(EXERCISE): Make an exact copy of the records that follow, with each picture omitted.
-------- AVAILABLE RECORDS
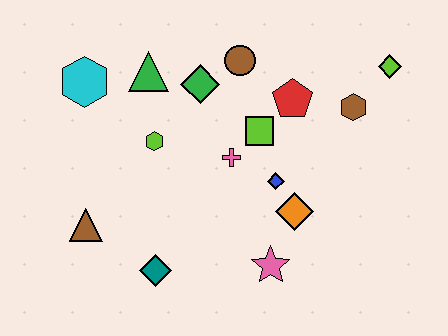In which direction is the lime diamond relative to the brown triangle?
The lime diamond is to the right of the brown triangle.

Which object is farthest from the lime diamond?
The brown triangle is farthest from the lime diamond.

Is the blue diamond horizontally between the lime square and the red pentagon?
Yes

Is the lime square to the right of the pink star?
No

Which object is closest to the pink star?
The orange diamond is closest to the pink star.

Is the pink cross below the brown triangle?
No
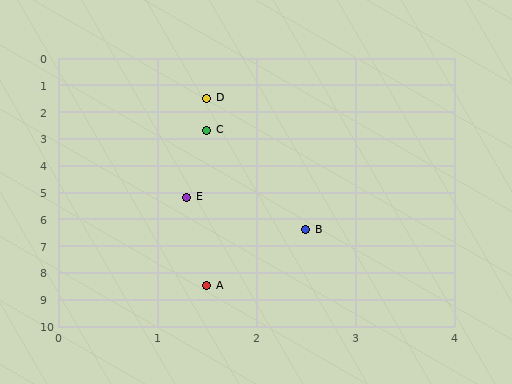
----------------
(ANSWER SPACE):
In which direction is the lime diamond relative to the brown triangle?
The lime diamond is to the right of the brown triangle.

Which object is farthest from the lime diamond?
The brown triangle is farthest from the lime diamond.

Is the blue diamond horizontally between the lime square and the red pentagon?
Yes

Is the lime square to the right of the pink star?
No

Which object is closest to the pink star?
The orange diamond is closest to the pink star.

Is the pink cross below the brown triangle?
No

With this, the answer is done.